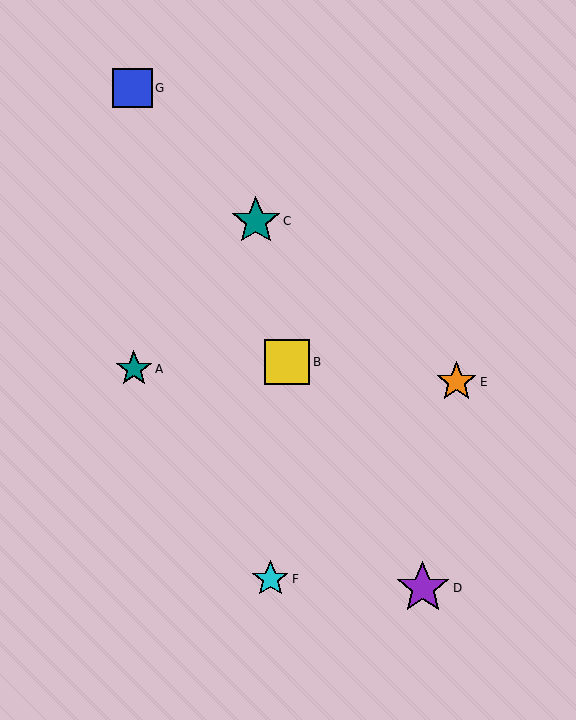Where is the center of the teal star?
The center of the teal star is at (134, 369).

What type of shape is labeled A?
Shape A is a teal star.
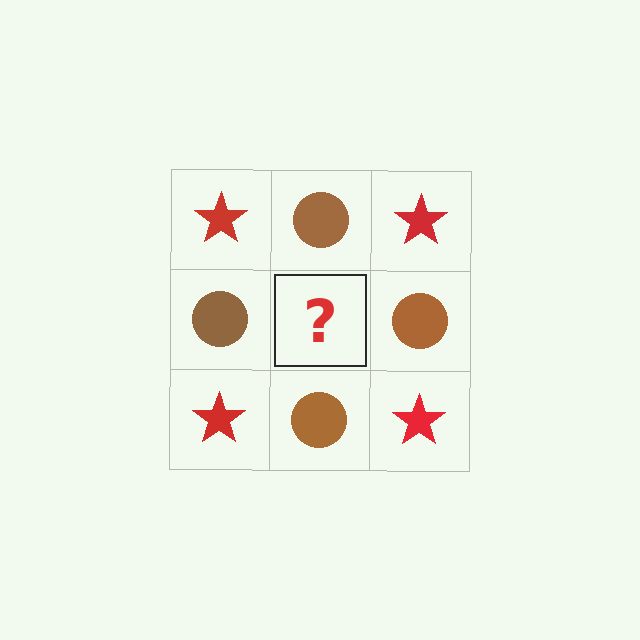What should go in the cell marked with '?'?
+--
**What the exercise asks**
Extract every line of the data exactly; pictures stay out.

**Task solution**
Where is the center of the teal star?
The center of the teal star is at (134, 369).

What type of shape is labeled A?
Shape A is a teal star.
What should go in the cell marked with '?'?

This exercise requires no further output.